* EXERCISE: Drop all pictures and repeat exactly the lines from the line holding "On which side do you see a shape?" through the end of the records.

* DATA PROVIDED:
■ ■ ■
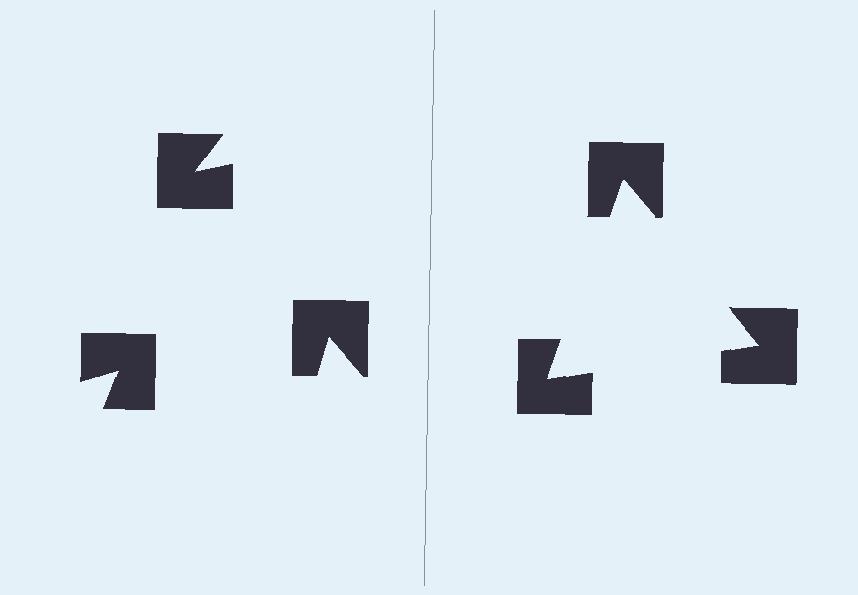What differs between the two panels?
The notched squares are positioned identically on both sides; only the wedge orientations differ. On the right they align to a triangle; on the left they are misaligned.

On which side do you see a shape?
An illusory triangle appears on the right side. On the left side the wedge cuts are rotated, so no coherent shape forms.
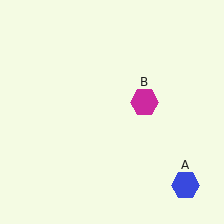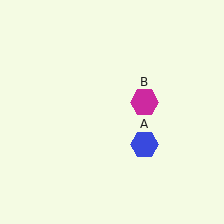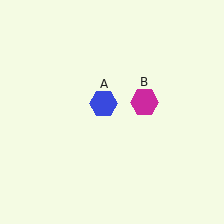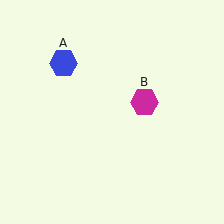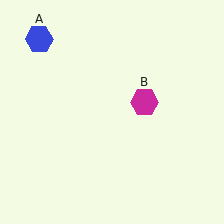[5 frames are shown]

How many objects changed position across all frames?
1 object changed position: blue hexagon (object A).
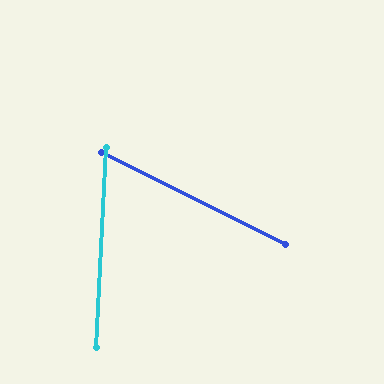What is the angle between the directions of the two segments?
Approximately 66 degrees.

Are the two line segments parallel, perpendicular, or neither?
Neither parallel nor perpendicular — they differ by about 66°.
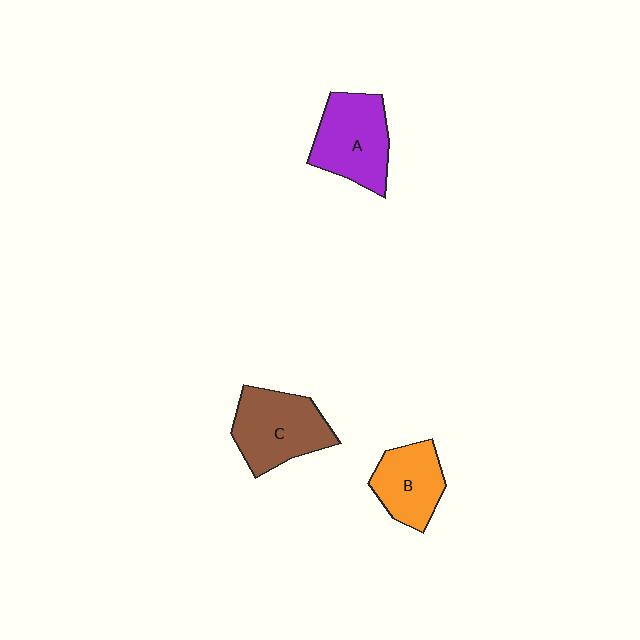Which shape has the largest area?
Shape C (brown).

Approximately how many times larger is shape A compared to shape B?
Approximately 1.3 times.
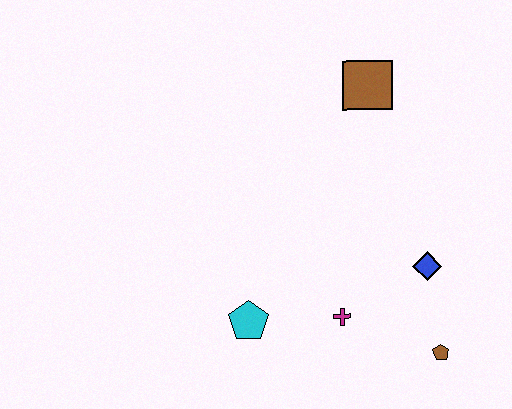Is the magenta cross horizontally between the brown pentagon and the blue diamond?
■ ■ ■
* FINISHED EXERCISE:
On which side do you see a shape?
An illusory triangle appears on the right side. On the left side the wedge cuts are rotated, so no coherent shape forms.
[5 frames are shown]

How many objects changed position across all frames?
1 object changed position: blue hexagon (object A).
What is the angle between the directions of the two segments?
Approximately 66 degrees.

Are the two line segments parallel, perpendicular, or neither?
Neither parallel nor perpendicular — they differ by about 66°.
Which shape has the largest area?
Shape C (brown).

Approximately how many times larger is shape A compared to shape B?
Approximately 1.3 times.
Is the magenta cross horizontally between the brown pentagon and the blue diamond?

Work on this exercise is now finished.